**Listed entries**
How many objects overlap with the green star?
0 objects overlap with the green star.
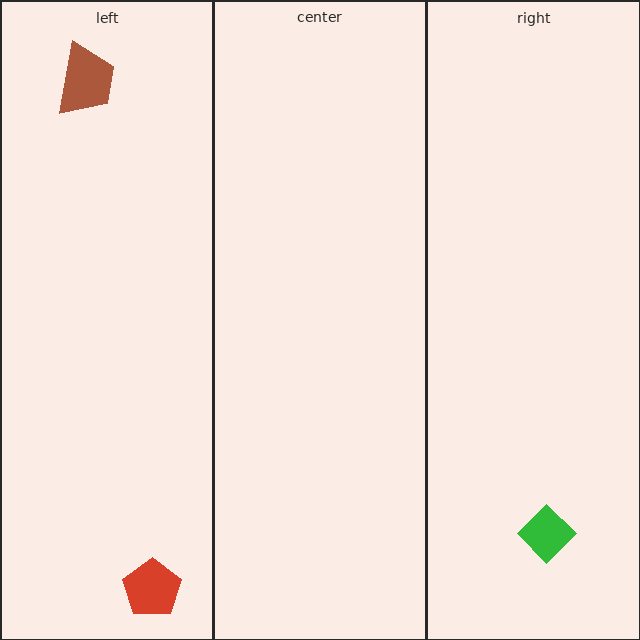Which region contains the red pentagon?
The left region.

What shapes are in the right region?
The green diamond.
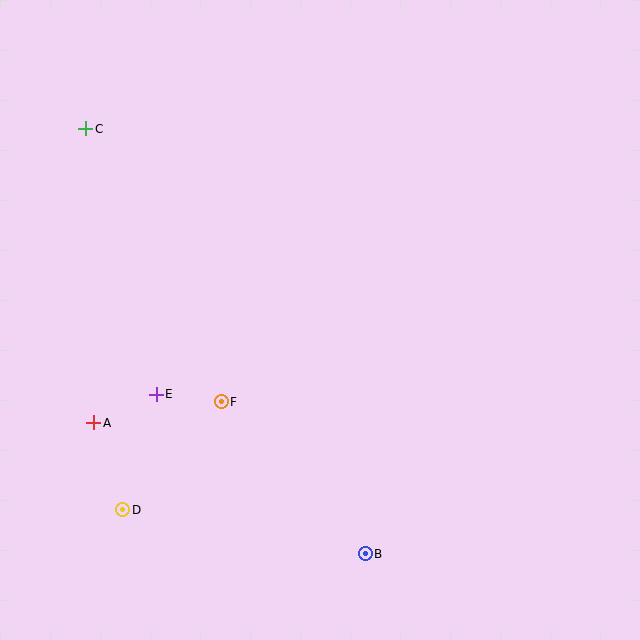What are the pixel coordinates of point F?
Point F is at (221, 402).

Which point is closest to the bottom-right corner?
Point B is closest to the bottom-right corner.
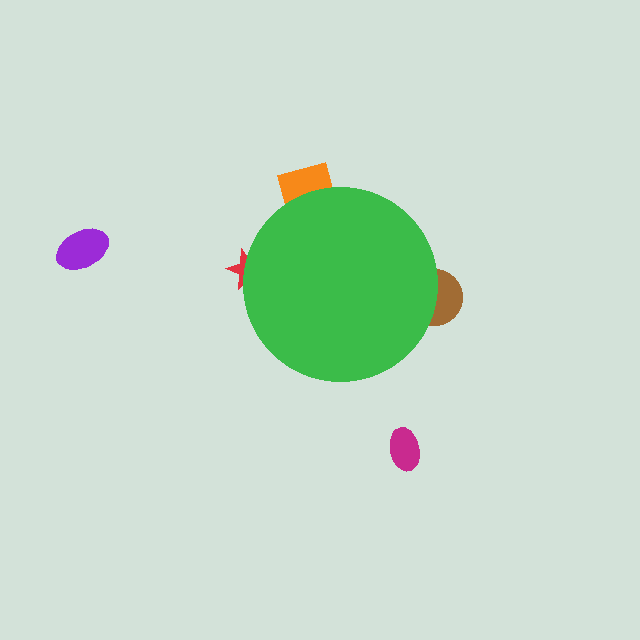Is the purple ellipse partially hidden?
No, the purple ellipse is fully visible.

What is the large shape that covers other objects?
A green circle.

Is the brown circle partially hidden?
Yes, the brown circle is partially hidden behind the green circle.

**Brief**
Using the records above, extract exactly and only the lines from the one with "What shapes are in the right region?" through the final line, inclusive, leaving out pictures.

**Solution**
What shapes are in the right region?
The green diamond.
What are the pixel coordinates of point F?
Point F is at (221, 402).

Which point is closest to the bottom-right corner?
Point B is closest to the bottom-right corner.
Is the purple ellipse partially hidden?
No, the purple ellipse is fully visible.

What is the large shape that covers other objects?
A green circle.

Is the brown circle partially hidden?
Yes, the brown circle is partially hidden behind the green circle.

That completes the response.